[START]

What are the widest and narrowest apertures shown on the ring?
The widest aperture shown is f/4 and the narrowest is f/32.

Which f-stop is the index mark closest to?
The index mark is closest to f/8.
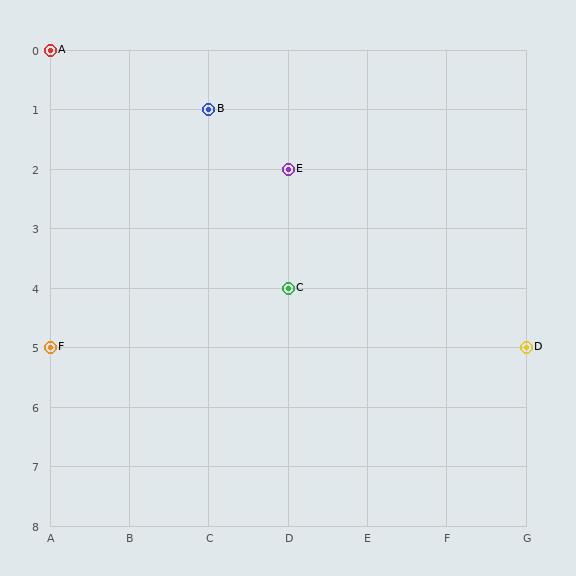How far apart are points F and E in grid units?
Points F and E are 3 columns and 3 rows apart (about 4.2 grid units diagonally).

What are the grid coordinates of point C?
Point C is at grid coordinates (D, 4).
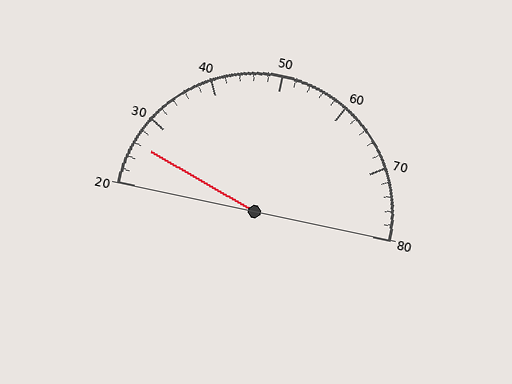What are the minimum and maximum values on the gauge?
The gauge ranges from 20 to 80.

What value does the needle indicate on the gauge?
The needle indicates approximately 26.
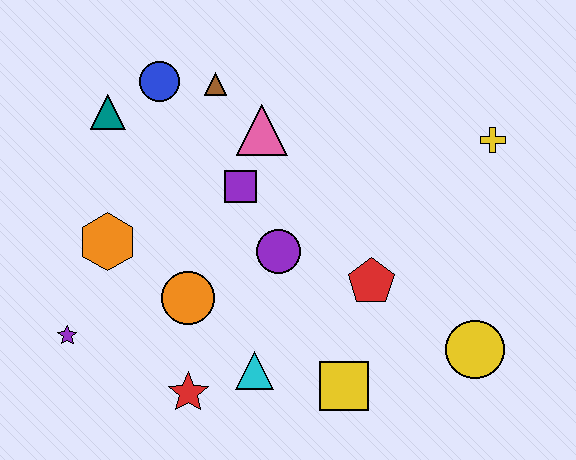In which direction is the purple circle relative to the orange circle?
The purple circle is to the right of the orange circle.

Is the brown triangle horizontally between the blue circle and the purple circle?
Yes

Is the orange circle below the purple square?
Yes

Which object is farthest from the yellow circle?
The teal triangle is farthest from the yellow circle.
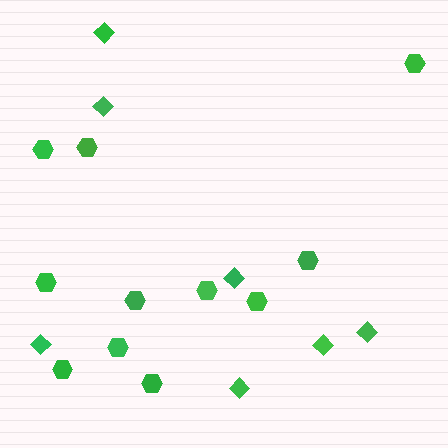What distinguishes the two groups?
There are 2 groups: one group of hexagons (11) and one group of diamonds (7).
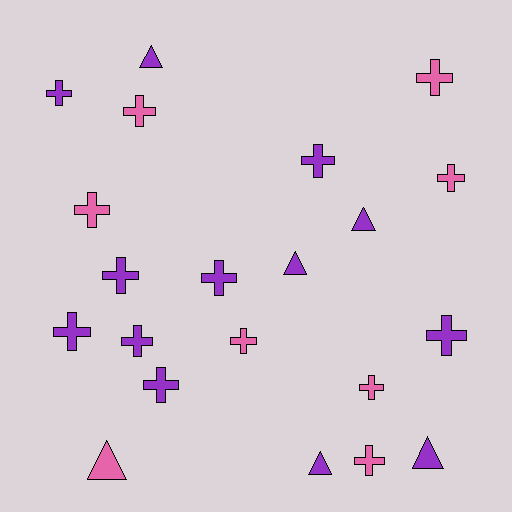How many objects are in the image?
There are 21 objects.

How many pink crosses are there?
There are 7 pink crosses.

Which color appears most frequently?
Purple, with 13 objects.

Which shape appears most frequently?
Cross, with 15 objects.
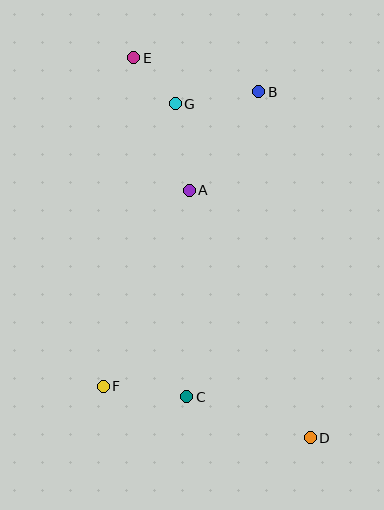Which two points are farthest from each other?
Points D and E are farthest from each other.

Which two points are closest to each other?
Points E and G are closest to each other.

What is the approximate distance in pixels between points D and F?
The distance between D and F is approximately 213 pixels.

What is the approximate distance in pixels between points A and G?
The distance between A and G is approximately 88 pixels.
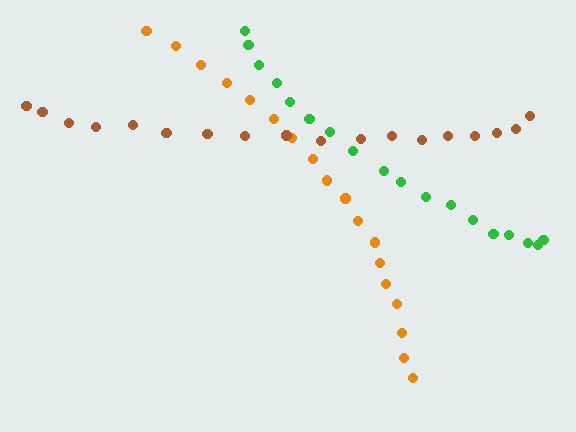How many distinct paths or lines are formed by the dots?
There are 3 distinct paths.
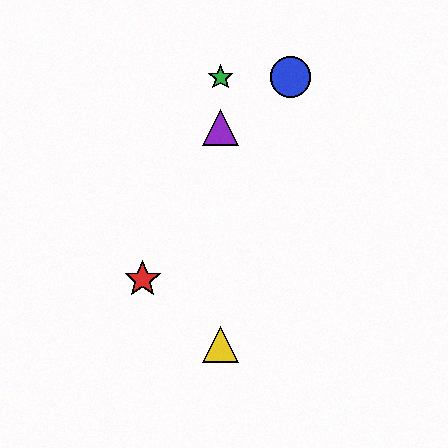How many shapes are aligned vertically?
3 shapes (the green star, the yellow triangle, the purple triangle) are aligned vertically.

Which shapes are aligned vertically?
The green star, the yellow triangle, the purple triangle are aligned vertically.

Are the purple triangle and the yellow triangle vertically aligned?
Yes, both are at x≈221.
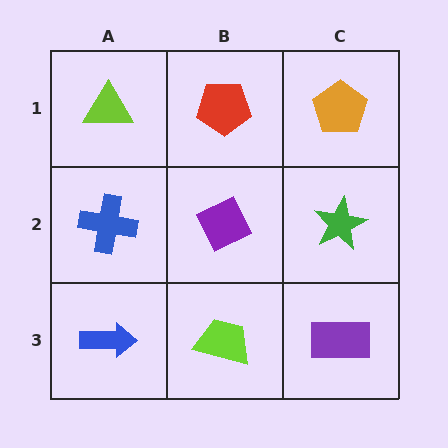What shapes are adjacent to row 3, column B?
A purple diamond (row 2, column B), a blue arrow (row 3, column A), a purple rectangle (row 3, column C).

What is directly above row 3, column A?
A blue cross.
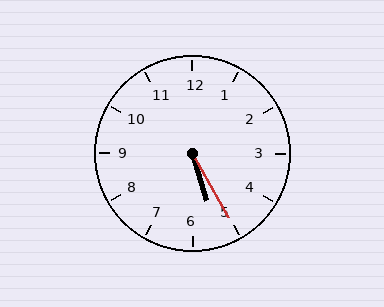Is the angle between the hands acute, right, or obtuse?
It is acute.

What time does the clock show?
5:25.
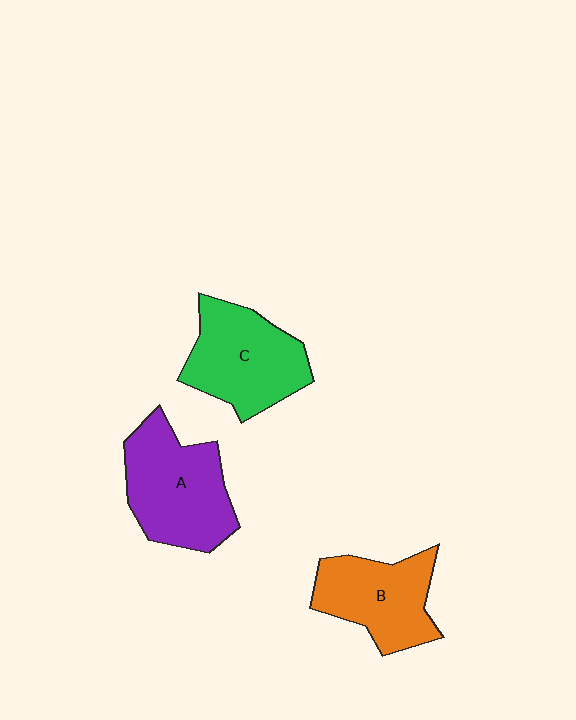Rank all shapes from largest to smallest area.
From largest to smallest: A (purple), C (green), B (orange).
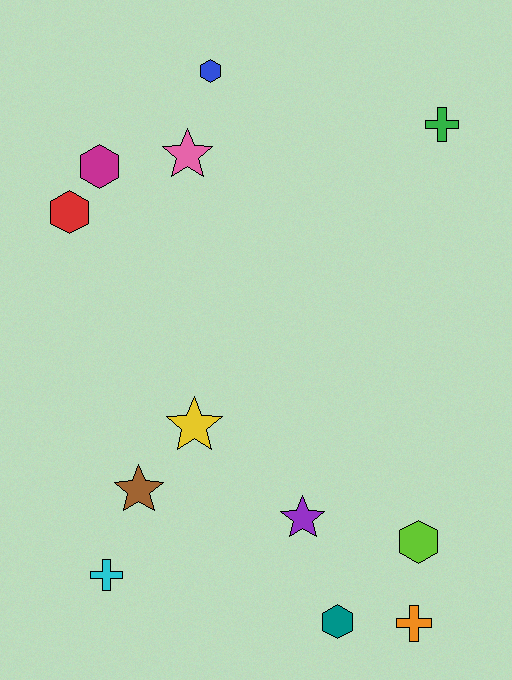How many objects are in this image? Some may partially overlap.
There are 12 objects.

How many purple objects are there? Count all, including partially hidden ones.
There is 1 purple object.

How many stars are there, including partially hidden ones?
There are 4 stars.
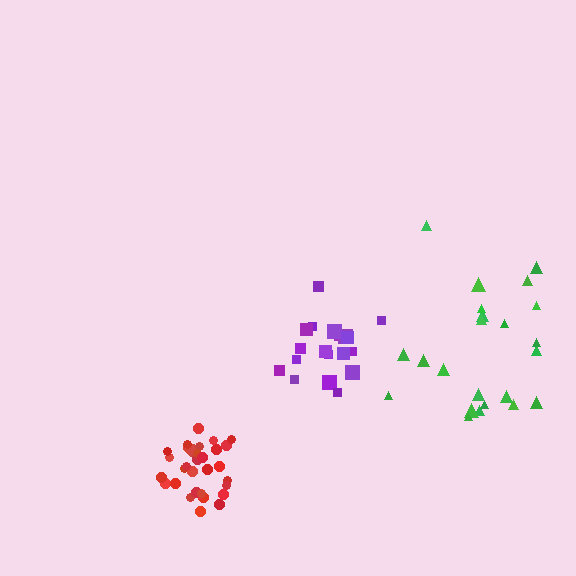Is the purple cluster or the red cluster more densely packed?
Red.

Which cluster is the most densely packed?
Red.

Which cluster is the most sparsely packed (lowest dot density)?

[END]
[START]

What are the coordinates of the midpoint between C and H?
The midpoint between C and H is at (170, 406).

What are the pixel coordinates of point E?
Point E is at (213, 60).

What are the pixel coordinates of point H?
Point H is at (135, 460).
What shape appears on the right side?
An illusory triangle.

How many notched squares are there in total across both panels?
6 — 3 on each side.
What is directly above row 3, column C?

[END]

Repeat, word for word, only the lines from the line holding "What are the pixel coordinates of point E?" through the line holding "What is directly above row 3, column C?", with both of those lines included.

What are the pixel coordinates of point E?
Point E is at (213, 60).

What are the pixel coordinates of point H?
Point H is at (135, 460).
What shape appears on the right side?
An illusory triangle.

How many notched squares are there in total across both panels?
6 — 3 on each side.
What is directly above row 3, column C?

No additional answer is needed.